**Supplied data**:
________________________
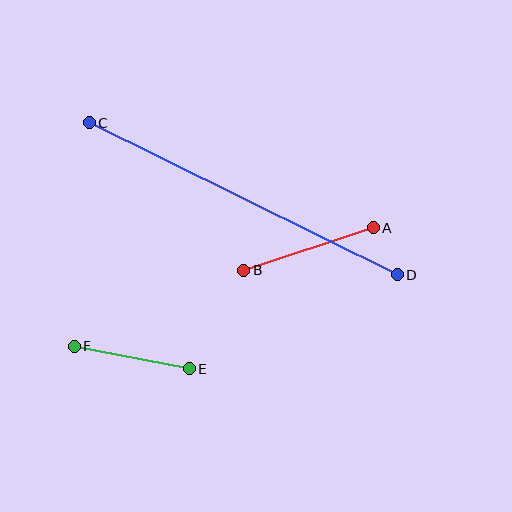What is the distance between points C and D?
The distance is approximately 343 pixels.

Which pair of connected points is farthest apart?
Points C and D are farthest apart.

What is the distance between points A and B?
The distance is approximately 136 pixels.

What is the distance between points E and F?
The distance is approximately 117 pixels.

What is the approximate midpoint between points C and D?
The midpoint is at approximately (243, 199) pixels.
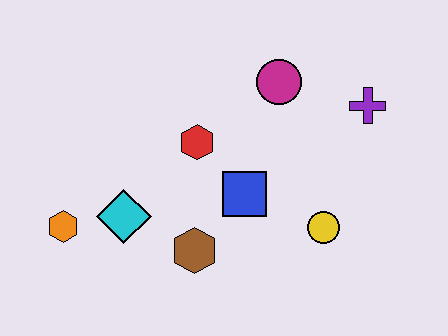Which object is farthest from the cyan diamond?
The purple cross is farthest from the cyan diamond.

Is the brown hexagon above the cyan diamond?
No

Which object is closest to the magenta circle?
The purple cross is closest to the magenta circle.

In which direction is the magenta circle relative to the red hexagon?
The magenta circle is to the right of the red hexagon.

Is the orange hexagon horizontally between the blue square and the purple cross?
No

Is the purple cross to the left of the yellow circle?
No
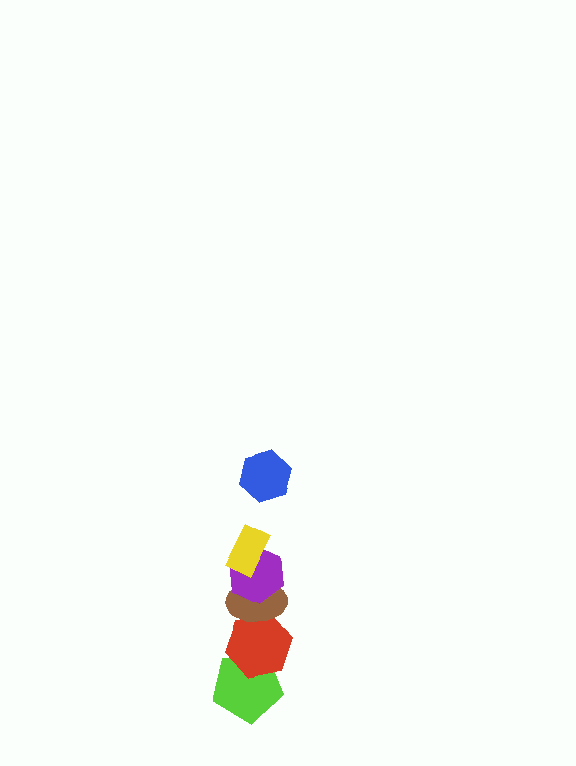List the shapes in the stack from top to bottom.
From top to bottom: the blue hexagon, the yellow rectangle, the purple hexagon, the brown ellipse, the red hexagon, the lime pentagon.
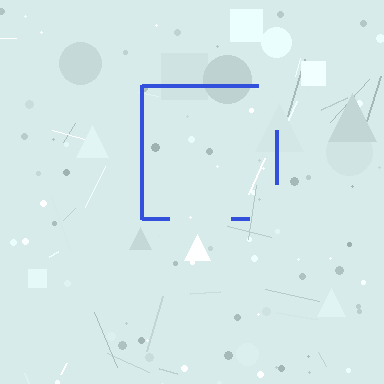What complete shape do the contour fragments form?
The contour fragments form a square.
________________________
**Problem to work on**: Your output should consist solely of the lines from the line containing "What is the distance between points E and F?" through the end of the data above, copied exactly, with images removed.

**Full answer**:
What is the distance between points E and F?
The distance is approximately 117 pixels.

What is the approximate midpoint between points C and D?
The midpoint is at approximately (243, 199) pixels.
Which object is farthest from the cyan diamond?
The purple cross is farthest from the cyan diamond.

Is the brown hexagon above the cyan diamond?
No

Which object is closest to the magenta circle?
The purple cross is closest to the magenta circle.

In which direction is the magenta circle relative to the red hexagon?
The magenta circle is to the right of the red hexagon.

Is the orange hexagon horizontally between the blue square and the purple cross?
No

Is the purple cross to the left of the yellow circle?
No
List the shapes in the stack from top to bottom.
From top to bottom: the blue hexagon, the yellow rectangle, the purple hexagon, the brown ellipse, the red hexagon, the lime pentagon.
What complete shape do the contour fragments form?
The contour fragments form a square.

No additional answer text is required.